What is asked ▸
Your job is to retype all of the data word for word, leaving every image out.

Rows ▸
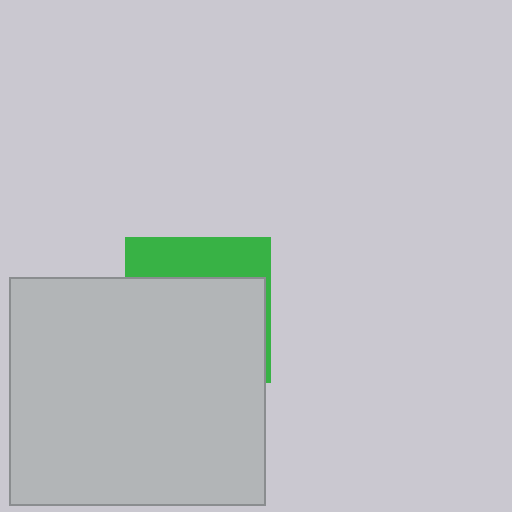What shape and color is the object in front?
The object in front is a light gray rectangle.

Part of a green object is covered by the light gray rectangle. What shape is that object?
It is a square.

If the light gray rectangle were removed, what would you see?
You would see the complete green square.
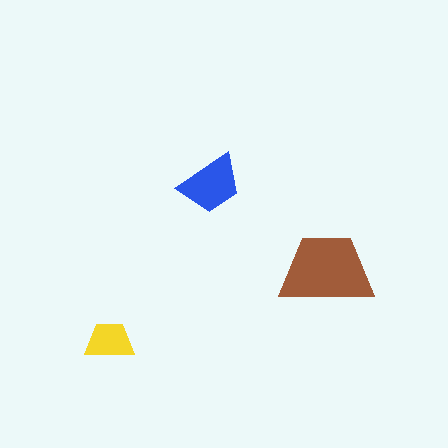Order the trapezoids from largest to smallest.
the brown one, the blue one, the yellow one.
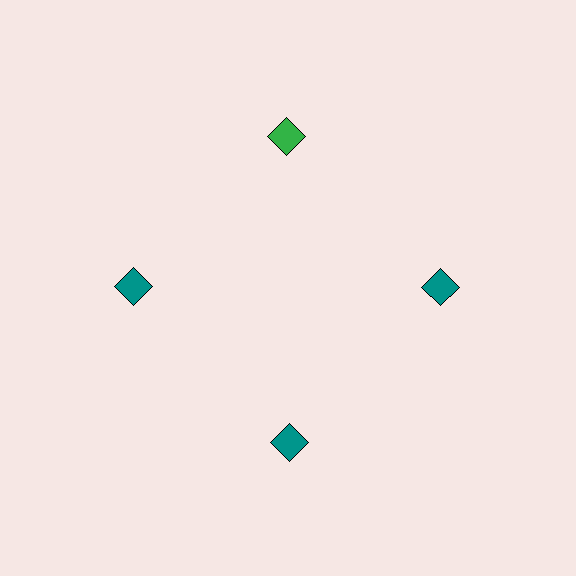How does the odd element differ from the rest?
It has a different color: green instead of teal.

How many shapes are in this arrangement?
There are 4 shapes arranged in a ring pattern.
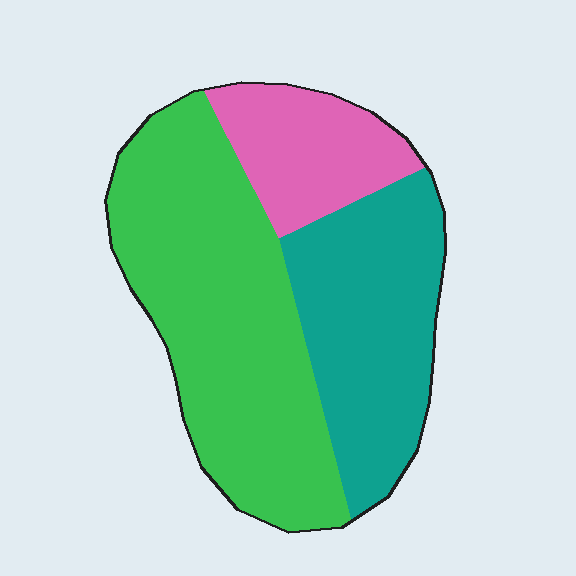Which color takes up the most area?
Green, at roughly 50%.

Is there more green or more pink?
Green.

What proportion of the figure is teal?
Teal takes up about one third (1/3) of the figure.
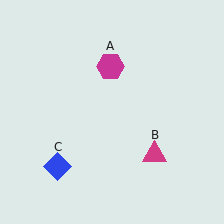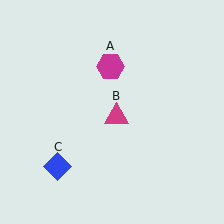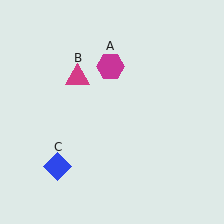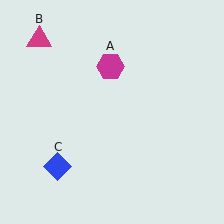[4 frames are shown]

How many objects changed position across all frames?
1 object changed position: magenta triangle (object B).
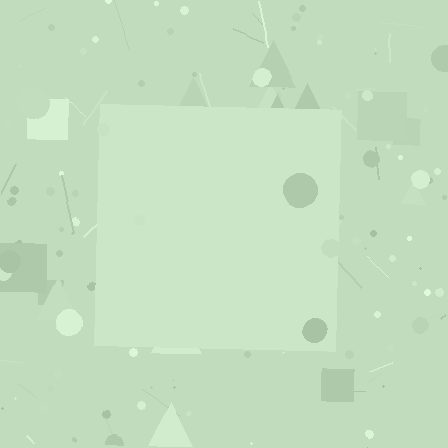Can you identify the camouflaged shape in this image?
The camouflaged shape is a square.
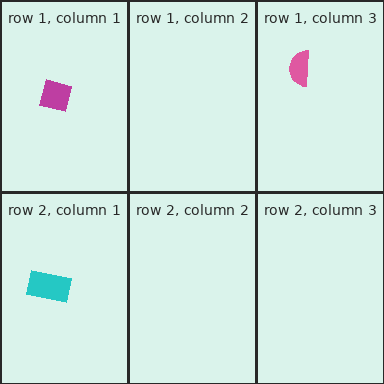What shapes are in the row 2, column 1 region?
The cyan rectangle.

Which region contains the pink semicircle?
The row 1, column 3 region.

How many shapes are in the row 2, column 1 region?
1.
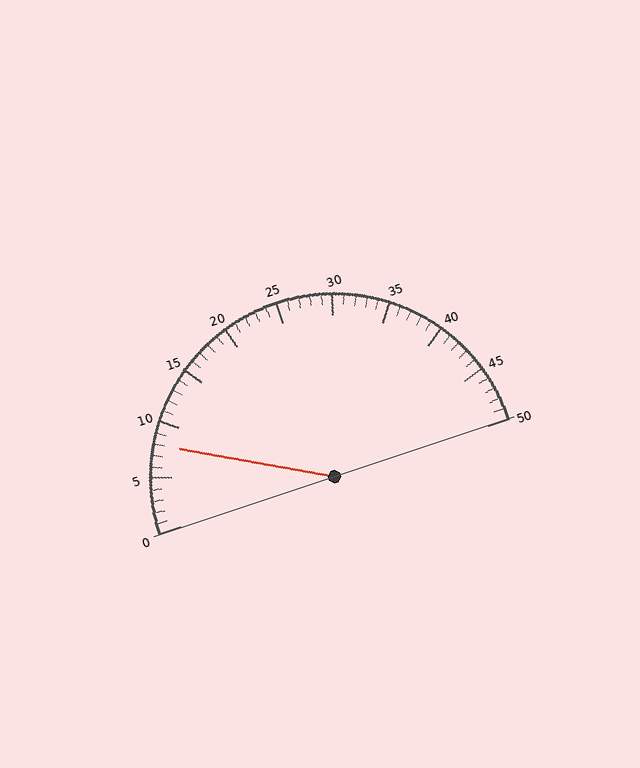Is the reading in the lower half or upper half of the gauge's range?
The reading is in the lower half of the range (0 to 50).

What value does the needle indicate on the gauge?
The needle indicates approximately 8.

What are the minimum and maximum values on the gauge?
The gauge ranges from 0 to 50.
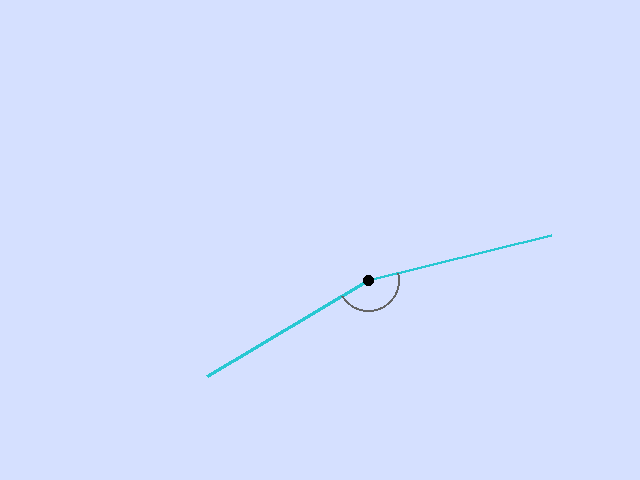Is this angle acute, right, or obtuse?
It is obtuse.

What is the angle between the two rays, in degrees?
Approximately 163 degrees.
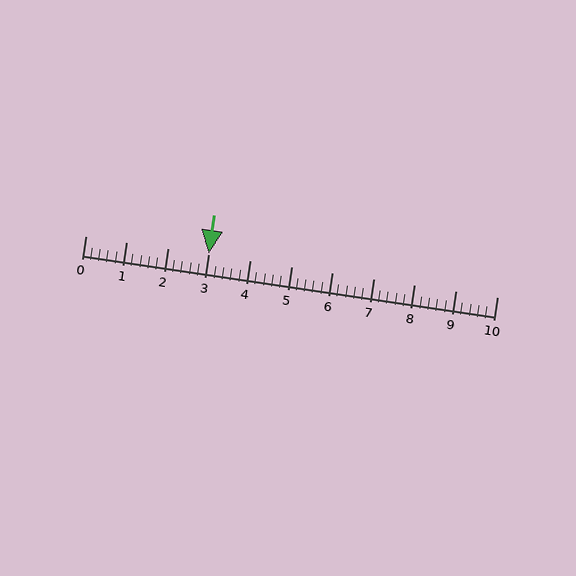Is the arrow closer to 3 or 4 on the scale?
The arrow is closer to 3.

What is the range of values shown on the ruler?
The ruler shows values from 0 to 10.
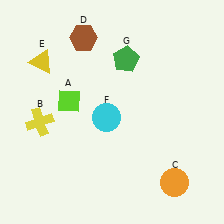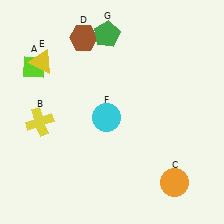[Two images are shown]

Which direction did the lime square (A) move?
The lime square (A) moved up and to the left.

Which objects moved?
The objects that moved are: the lime square (A), the green pentagon (G).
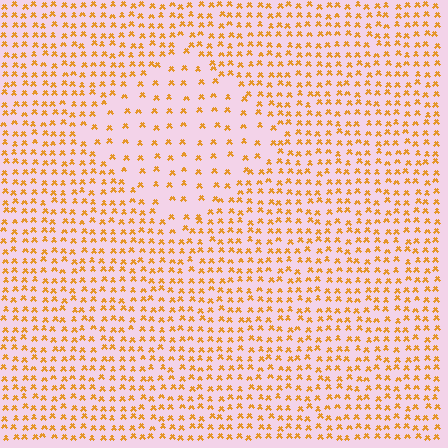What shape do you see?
I see a diamond.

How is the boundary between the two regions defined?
The boundary is defined by a change in element density (approximately 2.3x ratio). All elements are the same color, size, and shape.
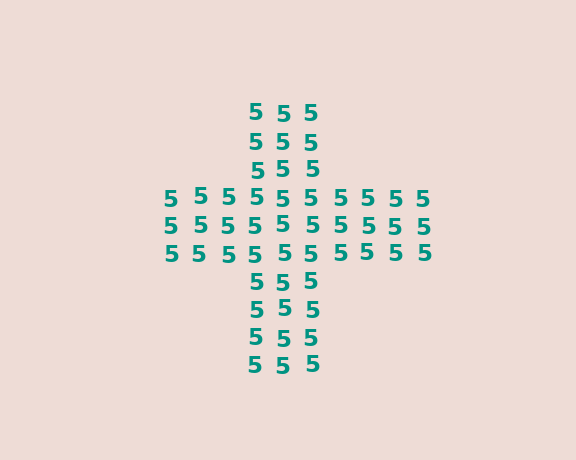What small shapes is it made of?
It is made of small digit 5's.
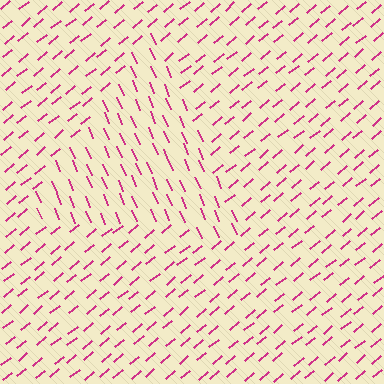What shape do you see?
I see a triangle.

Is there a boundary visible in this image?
Yes, there is a texture boundary formed by a change in line orientation.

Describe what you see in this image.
The image is filled with small magenta line segments. A triangle region in the image has lines oriented differently from the surrounding lines, creating a visible texture boundary.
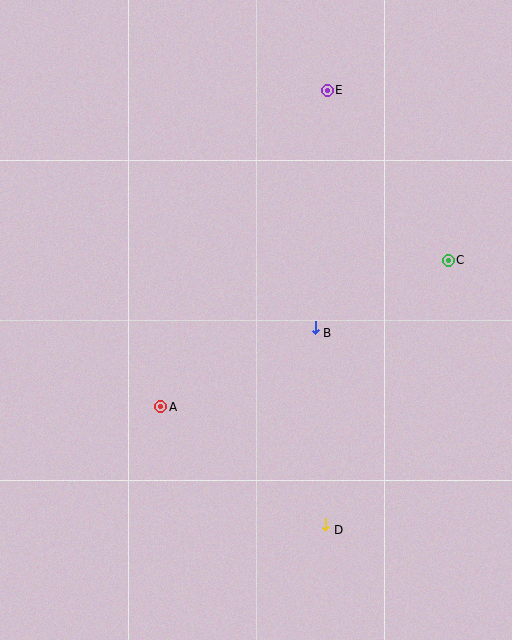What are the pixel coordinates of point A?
Point A is at (161, 407).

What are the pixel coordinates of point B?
Point B is at (315, 333).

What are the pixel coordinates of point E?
Point E is at (327, 90).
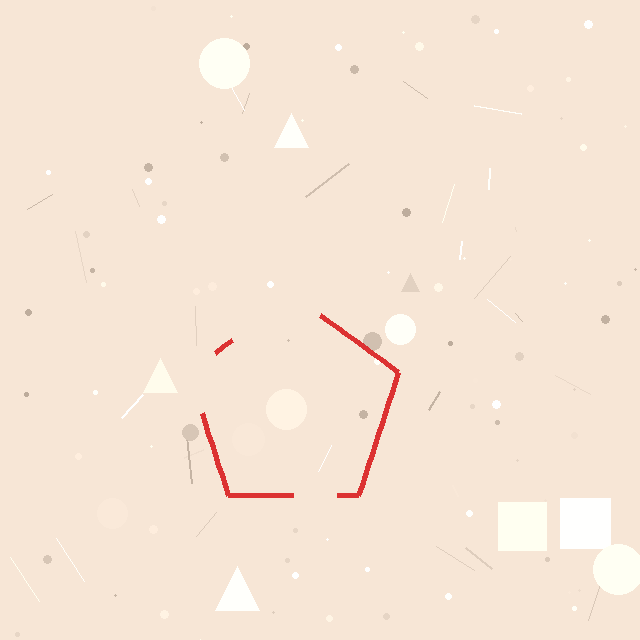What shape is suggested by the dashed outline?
The dashed outline suggests a pentagon.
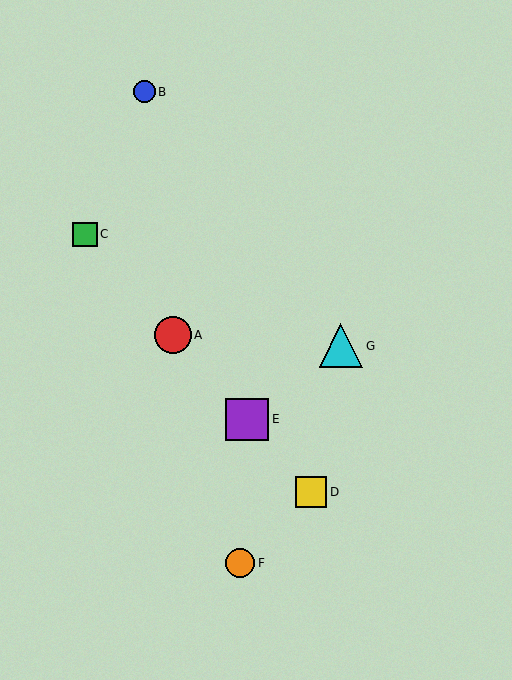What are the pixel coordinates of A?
Object A is at (173, 335).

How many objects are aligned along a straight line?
4 objects (A, C, D, E) are aligned along a straight line.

Problem solution ▸
What shape and color is the object in front?
The object in front is a light gray rectangle.

Part of a green object is covered by the light gray rectangle. What shape is that object?
It is a square.

If the light gray rectangle were removed, what would you see?
You would see the complete green square.
Order the trapezoids from largest to smallest.
the brown one, the blue one, the yellow one.
How does the odd element differ from the rest?
It has a different color: green instead of teal.

How many shapes are in this arrangement?
There are 4 shapes arranged in a ring pattern.
Which color takes up the most area?
Green, at roughly 50%.

Is there more green or more pink?
Green.

What proportion of the figure is teal?
Teal takes up about one third (1/3) of the figure.
[4 frames are shown]

How many objects changed position across all frames?
1 object changed position: magenta triangle (object B).
Can you identify the camouflaged shape in this image?
The camouflaged shape is a square.
What shapes are in the row 2, column 1 region?
The cyan rectangle.

Which region contains the pink semicircle?
The row 1, column 3 region.

How many shapes are in the row 2, column 1 region?
1.
Is the reading in the lower half or upper half of the gauge's range?
The reading is in the lower half of the range (0 to 50).

What value does the needle indicate on the gauge?
The needle indicates approximately 8.

What are the minimum and maximum values on the gauge?
The gauge ranges from 0 to 50.
Is this angle acute, right, or obtuse?
It is obtuse.

What is the angle between the two rays, in degrees?
Approximately 163 degrees.
Is the arrow closer to 3 or 4 on the scale?
The arrow is closer to 3.

What is the range of values shown on the ruler?
The ruler shows values from 0 to 10.
[Two images are shown]

Which direction did the lime square (A) move?
The lime square (A) moved up and to the left.

Which objects moved?
The objects that moved are: the lime square (A), the green pentagon (G).
What shape do you see?
I see a diamond.

How is the boundary between the two regions defined?
The boundary is defined by a change in element density (approximately 2.3x ratio). All elements are the same color, size, and shape.
What small shapes is it made of?
It is made of small digit 5's.
What shape do you see?
I see a triangle.

Is there a boundary visible in this image?
Yes, there is a texture boundary formed by a change in line orientation.

Describe what you see in this image.
The image is filled with small magenta line segments. A triangle region in the image has lines oriented differently from the surrounding lines, creating a visible texture boundary.
What are the pixel coordinates of point A?
Point A is at (161, 407).

What are the pixel coordinates of point B?
Point B is at (315, 333).

What are the pixel coordinates of point E?
Point E is at (327, 90).
What shape is suggested by the dashed outline?
The dashed outline suggests a pentagon.
What are the pixel coordinates of A?
Object A is at (173, 335).

How many objects are aligned along a straight line?
4 objects (A, C, D, E) are aligned along a straight line.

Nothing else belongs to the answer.